◆ WHAT TO DO
Repeat the listing word for word. No pictures belong in the copy.

◆ MATERIAL FOR THIS EXERCISE
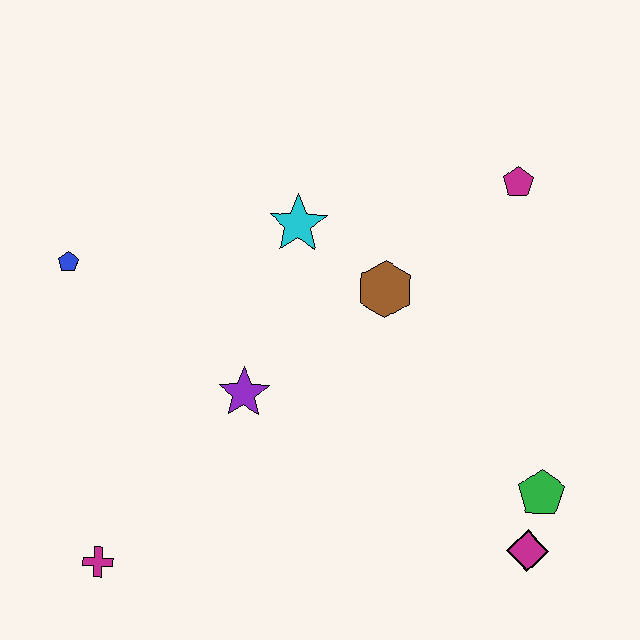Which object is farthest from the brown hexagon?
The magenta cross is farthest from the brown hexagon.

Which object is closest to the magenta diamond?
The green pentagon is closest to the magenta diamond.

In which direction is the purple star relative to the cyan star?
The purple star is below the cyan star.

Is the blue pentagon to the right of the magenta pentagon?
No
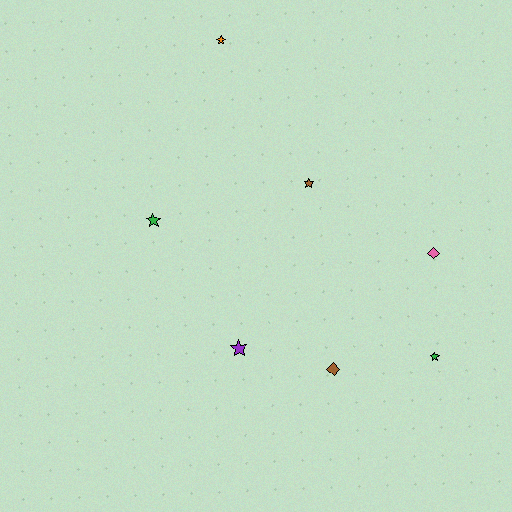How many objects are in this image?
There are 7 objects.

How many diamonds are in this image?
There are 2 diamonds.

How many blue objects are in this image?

◆ COMPLETED EXERCISE
Which object is farthest from the brown hexagon?
The magenta cross is farthest from the brown hexagon.

Which object is closest to the magenta diamond?
The green pentagon is closest to the magenta diamond.

In which direction is the purple star relative to the cyan star?
The purple star is below the cyan star.

Is the blue pentagon to the right of the magenta pentagon?
No
How many objects are in this image?
There are 7 objects.

How many diamonds are in this image?
There are 2 diamonds.

How many blue objects are in this image?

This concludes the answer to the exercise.